● Given task: Make an exact copy of each entry, leaving out every picture.

● Exercise inputs:
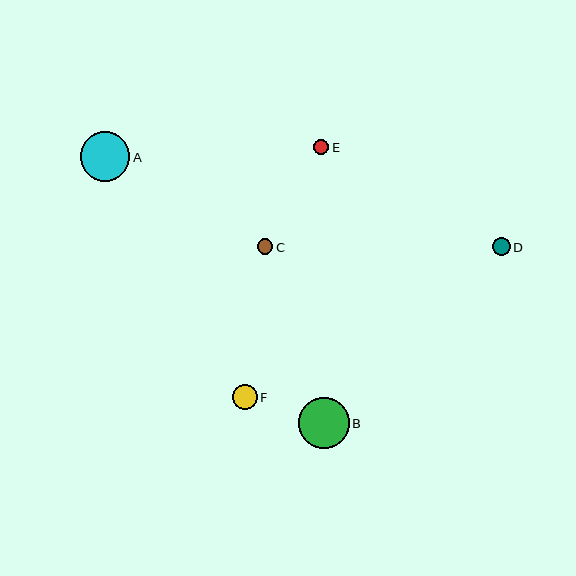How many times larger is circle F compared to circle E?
Circle F is approximately 1.7 times the size of circle E.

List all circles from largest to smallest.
From largest to smallest: B, A, F, D, C, E.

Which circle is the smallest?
Circle E is the smallest with a size of approximately 15 pixels.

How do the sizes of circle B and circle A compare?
Circle B and circle A are approximately the same size.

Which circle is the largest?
Circle B is the largest with a size of approximately 51 pixels.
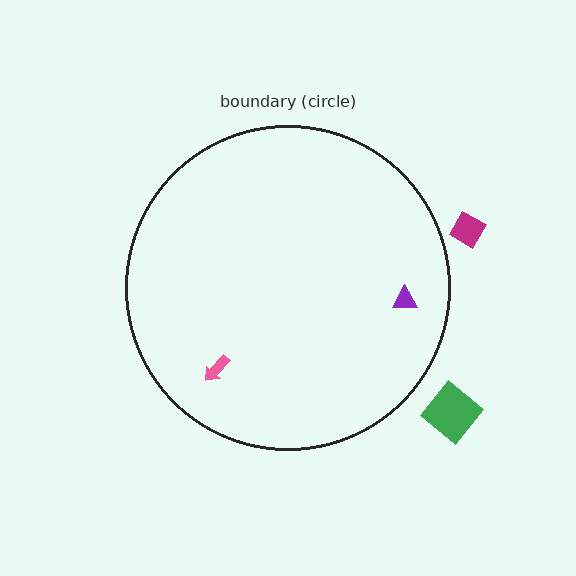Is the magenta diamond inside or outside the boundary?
Outside.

● Solution:
How many times larger is circle F compared to circle E?
Circle F is approximately 1.7 times the size of circle E.

List all circles from largest to smallest.
From largest to smallest: B, A, F, D, C, E.

Which circle is the smallest?
Circle E is the smallest with a size of approximately 15 pixels.

How do the sizes of circle B and circle A compare?
Circle B and circle A are approximately the same size.

Which circle is the largest?
Circle B is the largest with a size of approximately 51 pixels.
Is the magenta diamond inside or outside the boundary?
Outside.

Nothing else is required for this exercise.